--- Set task ---
Starting at the line that contains "How many times larger is circle F", transcribe every remaining line of the entries exactly, including the last one.

Shape perception records

------------------------------

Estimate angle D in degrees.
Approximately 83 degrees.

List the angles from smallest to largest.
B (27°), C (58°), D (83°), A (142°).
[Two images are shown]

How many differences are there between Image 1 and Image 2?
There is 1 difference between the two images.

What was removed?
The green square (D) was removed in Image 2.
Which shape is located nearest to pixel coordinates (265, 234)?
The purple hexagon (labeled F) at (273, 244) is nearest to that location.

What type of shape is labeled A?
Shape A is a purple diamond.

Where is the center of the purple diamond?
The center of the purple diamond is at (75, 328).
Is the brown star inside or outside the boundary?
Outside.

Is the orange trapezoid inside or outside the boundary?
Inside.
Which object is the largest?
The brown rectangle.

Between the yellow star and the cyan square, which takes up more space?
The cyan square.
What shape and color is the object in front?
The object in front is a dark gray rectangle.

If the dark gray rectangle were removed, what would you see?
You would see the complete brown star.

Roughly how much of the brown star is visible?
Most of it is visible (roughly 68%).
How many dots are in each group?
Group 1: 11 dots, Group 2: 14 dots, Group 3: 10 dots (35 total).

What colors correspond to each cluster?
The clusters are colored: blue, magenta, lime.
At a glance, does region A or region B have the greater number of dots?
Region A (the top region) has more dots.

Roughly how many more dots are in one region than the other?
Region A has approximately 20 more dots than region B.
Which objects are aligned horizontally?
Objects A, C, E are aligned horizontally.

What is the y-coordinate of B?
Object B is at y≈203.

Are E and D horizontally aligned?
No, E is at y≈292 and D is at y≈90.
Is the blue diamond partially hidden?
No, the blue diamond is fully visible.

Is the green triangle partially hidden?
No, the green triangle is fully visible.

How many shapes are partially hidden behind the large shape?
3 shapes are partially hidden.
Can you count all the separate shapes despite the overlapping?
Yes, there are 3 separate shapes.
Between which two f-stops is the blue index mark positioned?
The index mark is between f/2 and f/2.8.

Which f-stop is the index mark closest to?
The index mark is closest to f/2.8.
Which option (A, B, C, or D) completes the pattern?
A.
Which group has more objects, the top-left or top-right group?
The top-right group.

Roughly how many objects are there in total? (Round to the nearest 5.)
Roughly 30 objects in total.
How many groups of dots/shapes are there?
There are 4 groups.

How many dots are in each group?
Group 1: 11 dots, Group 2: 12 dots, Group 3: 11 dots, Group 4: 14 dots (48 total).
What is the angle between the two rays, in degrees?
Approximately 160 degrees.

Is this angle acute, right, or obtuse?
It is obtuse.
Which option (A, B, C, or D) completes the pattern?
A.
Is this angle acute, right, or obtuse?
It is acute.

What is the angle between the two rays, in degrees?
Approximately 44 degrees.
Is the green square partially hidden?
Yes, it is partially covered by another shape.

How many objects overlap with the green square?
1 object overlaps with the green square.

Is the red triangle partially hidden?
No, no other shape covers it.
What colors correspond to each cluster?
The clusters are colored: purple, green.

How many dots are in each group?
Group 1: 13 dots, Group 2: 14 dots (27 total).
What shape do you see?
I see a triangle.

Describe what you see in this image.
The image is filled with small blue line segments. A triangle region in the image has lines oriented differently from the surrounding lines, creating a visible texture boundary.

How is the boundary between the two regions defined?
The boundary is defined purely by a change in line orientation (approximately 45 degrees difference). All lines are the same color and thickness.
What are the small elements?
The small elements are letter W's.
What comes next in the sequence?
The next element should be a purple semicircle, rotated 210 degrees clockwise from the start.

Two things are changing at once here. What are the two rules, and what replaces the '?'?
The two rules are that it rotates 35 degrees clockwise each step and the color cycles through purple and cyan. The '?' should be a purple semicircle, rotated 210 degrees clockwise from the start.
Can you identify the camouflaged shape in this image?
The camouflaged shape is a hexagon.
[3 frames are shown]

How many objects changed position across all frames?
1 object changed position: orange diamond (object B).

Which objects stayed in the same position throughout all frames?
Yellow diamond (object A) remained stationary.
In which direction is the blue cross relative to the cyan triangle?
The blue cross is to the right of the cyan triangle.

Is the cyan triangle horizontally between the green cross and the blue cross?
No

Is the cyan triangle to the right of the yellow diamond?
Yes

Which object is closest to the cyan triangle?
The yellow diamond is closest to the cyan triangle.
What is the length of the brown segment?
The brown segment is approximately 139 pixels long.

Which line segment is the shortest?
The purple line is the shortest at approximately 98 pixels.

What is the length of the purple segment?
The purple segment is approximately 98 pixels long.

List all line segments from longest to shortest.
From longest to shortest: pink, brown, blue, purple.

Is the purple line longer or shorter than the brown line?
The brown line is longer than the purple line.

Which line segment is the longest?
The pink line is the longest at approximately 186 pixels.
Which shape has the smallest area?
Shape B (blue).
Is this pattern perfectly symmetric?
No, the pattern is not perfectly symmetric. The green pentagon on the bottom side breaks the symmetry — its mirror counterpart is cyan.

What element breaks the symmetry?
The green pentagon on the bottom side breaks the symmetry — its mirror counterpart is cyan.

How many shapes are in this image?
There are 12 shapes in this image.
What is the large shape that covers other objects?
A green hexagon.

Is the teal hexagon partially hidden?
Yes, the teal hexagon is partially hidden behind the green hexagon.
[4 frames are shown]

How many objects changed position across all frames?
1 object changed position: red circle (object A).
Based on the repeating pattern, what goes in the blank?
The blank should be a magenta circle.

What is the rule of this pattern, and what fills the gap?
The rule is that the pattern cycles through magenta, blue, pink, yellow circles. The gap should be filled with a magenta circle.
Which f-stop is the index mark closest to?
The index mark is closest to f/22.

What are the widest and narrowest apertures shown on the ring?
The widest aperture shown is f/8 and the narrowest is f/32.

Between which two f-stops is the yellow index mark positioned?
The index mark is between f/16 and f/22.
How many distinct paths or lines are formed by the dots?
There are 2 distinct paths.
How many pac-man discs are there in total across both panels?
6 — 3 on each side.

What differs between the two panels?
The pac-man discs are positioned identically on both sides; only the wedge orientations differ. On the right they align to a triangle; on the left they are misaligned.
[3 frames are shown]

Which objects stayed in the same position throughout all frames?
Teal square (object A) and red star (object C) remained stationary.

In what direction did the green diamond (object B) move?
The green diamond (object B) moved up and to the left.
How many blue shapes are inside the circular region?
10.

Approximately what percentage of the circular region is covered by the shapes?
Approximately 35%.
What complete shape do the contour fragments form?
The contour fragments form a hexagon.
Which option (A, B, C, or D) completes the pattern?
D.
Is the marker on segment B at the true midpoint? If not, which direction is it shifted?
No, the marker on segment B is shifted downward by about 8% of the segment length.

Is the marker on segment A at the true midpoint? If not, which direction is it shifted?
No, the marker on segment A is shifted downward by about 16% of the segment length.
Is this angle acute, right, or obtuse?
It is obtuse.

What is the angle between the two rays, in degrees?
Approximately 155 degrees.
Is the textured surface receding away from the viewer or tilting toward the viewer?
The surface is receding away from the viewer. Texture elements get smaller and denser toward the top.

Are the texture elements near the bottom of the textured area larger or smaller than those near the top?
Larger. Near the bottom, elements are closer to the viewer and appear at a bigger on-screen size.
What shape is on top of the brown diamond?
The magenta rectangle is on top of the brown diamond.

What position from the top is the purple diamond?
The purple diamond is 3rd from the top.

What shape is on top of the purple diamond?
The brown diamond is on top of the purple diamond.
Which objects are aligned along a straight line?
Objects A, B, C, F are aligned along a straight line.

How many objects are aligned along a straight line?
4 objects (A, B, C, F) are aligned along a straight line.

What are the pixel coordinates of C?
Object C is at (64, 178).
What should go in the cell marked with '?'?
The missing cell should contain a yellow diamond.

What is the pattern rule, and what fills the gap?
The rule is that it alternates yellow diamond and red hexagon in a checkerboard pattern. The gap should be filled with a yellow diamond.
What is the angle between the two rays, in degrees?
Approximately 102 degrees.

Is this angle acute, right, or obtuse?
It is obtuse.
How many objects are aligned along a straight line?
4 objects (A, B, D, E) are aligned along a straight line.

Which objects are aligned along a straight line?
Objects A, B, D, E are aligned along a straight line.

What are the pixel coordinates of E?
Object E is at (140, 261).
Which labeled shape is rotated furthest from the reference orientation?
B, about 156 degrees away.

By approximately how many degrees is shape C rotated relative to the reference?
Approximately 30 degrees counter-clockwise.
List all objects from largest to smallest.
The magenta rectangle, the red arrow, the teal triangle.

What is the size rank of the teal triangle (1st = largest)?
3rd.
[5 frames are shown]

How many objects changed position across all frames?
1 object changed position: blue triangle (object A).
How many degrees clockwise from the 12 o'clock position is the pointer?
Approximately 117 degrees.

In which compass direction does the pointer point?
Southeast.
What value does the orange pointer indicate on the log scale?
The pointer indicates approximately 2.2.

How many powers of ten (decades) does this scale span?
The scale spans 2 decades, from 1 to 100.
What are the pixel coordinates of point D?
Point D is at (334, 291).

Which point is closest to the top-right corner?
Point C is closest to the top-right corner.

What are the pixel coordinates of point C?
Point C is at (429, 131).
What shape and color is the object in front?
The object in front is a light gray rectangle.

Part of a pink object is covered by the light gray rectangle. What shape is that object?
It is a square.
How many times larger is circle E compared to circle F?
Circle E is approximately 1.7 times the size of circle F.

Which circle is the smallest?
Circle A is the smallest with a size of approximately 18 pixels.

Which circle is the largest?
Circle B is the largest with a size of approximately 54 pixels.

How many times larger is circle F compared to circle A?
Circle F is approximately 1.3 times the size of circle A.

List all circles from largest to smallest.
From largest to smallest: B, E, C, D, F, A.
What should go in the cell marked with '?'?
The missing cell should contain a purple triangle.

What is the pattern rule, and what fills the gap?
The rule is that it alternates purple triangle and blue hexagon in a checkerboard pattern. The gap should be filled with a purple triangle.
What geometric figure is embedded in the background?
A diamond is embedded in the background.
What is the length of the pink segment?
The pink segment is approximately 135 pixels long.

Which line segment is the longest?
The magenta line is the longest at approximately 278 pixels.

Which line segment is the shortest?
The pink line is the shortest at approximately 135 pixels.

------------------------------

--- Answer to the task ---
How many times larger is circle F compared to circle A?
Circle F is approximately 1.3 times the size of circle A.

List all circles from largest to smallest.
From largest to smallest: B, E, C, D, F, A.
What should go in the cell marked with '?'?
The missing cell should contain a purple triangle.

What is the pattern rule, and what fills the gap?
The rule is that it alternates purple triangle and blue hexagon in a checkerboard pattern. The gap should be filled with a purple triangle.
What geometric figure is embedded in the background?
A diamond is embedded in the background.
What is the length of the pink segment?
The pink segment is approximately 135 pixels long.

Which line segment is the longest?
The magenta line is the longest at approximately 278 pixels.

Which line segment is the shortest?
The pink line is the shortest at approximately 135 pixels.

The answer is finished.